▶ [What is expected]
Return, exactly as written, the lines from the one containing "Is the cyan" through the one containing "What is the rule", with both ends included.

______________________________

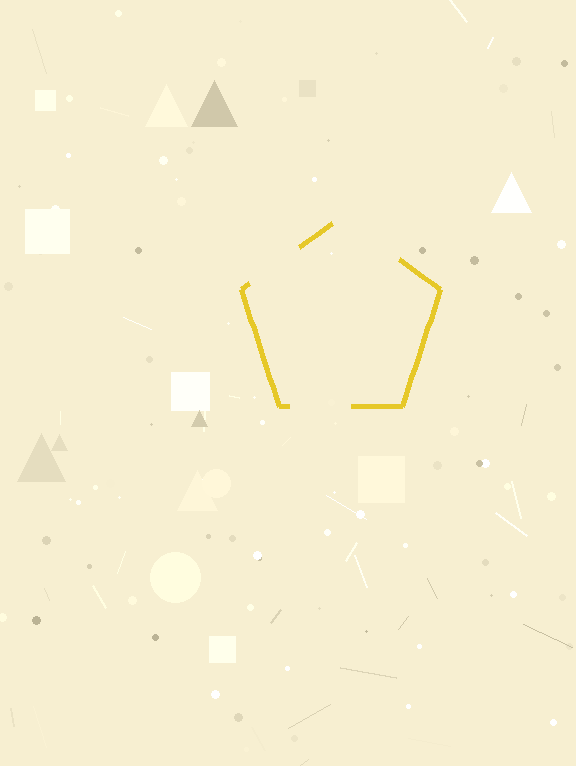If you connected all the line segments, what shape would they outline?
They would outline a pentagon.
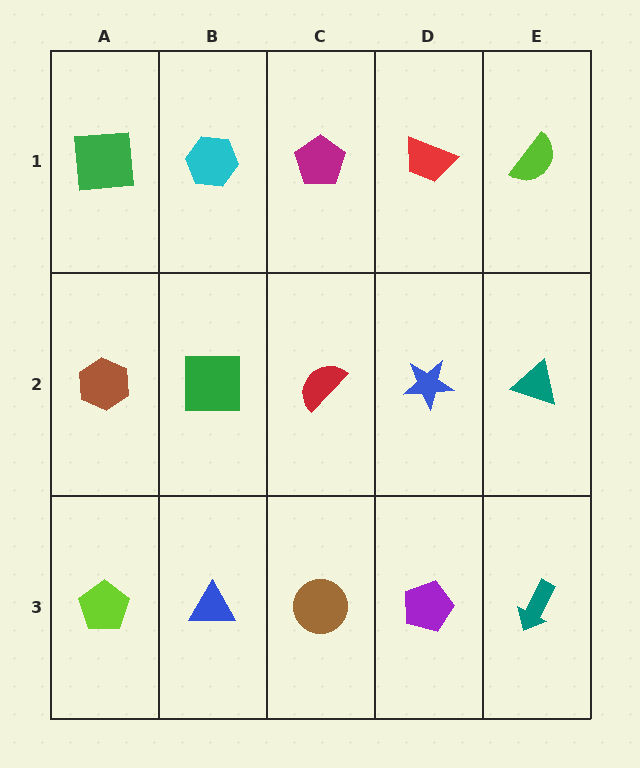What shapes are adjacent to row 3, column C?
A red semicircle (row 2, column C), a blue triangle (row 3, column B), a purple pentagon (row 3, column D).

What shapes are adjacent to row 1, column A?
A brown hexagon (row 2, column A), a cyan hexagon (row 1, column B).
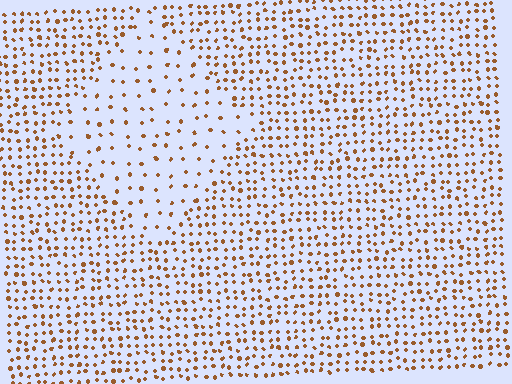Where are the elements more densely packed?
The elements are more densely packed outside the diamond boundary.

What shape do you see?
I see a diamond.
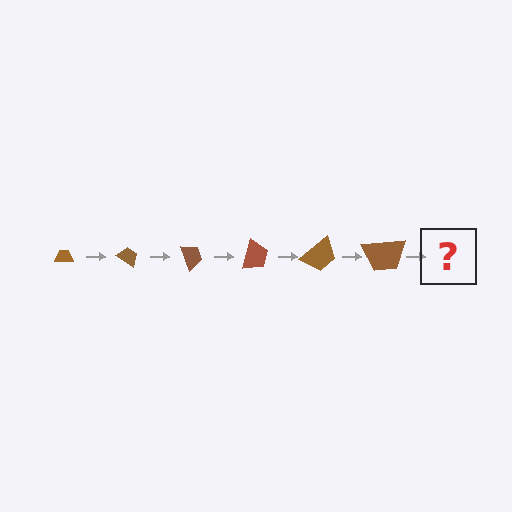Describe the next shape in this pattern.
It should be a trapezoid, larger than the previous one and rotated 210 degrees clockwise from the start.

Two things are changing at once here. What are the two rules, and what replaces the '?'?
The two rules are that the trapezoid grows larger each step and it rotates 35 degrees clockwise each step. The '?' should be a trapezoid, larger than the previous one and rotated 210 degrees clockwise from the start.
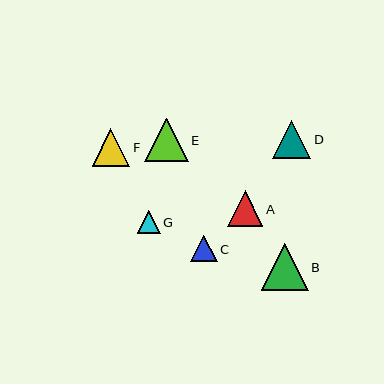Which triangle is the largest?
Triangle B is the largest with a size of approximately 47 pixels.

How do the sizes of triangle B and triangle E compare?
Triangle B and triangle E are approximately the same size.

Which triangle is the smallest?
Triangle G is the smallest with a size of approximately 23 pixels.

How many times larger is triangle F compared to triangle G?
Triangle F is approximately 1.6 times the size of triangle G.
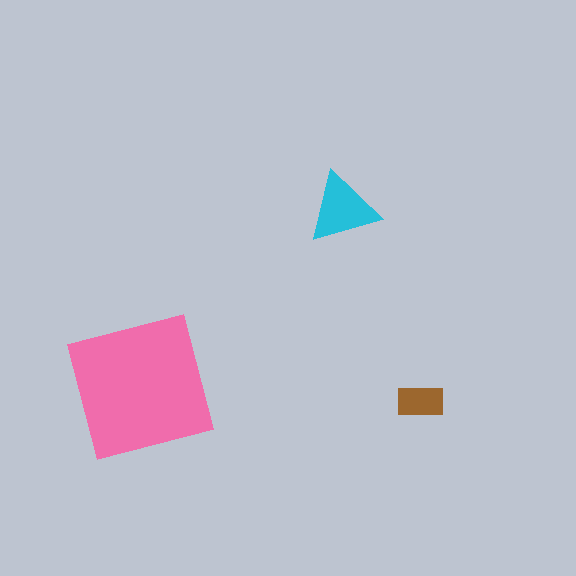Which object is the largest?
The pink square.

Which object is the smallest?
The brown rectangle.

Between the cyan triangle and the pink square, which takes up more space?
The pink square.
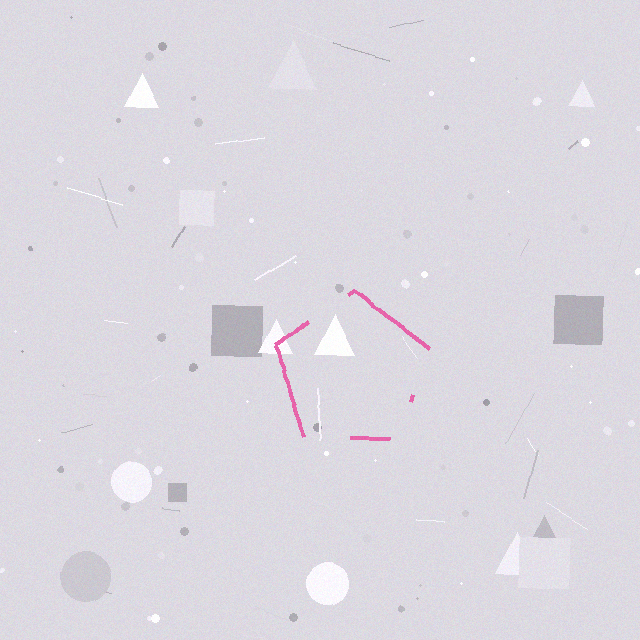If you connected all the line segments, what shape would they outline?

______________________________

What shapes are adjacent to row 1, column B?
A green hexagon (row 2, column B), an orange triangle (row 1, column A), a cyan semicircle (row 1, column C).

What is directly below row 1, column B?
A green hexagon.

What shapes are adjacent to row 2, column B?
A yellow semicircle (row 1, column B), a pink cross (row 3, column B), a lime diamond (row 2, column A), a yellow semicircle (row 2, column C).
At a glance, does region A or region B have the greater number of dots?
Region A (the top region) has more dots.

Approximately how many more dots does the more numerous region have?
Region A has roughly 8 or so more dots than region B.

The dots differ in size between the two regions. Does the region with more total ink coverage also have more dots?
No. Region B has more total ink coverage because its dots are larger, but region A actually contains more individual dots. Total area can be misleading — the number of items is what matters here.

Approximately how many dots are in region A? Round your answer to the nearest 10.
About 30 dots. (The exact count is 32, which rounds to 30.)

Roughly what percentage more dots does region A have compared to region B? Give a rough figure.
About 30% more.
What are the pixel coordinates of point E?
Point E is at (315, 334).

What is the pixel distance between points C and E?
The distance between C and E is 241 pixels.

______________________________

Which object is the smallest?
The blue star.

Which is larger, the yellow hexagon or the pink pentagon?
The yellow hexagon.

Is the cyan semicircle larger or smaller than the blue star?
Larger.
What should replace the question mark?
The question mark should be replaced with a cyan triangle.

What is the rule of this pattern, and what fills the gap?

______________________________

▶ [Answer to this task]
Is the cyan semicircle larger or smaller than the blue star?
Larger.
What should replace the question mark?
The question mark should be replaced with a cyan triangle.

What is the rule of this pattern, and what fills the gap?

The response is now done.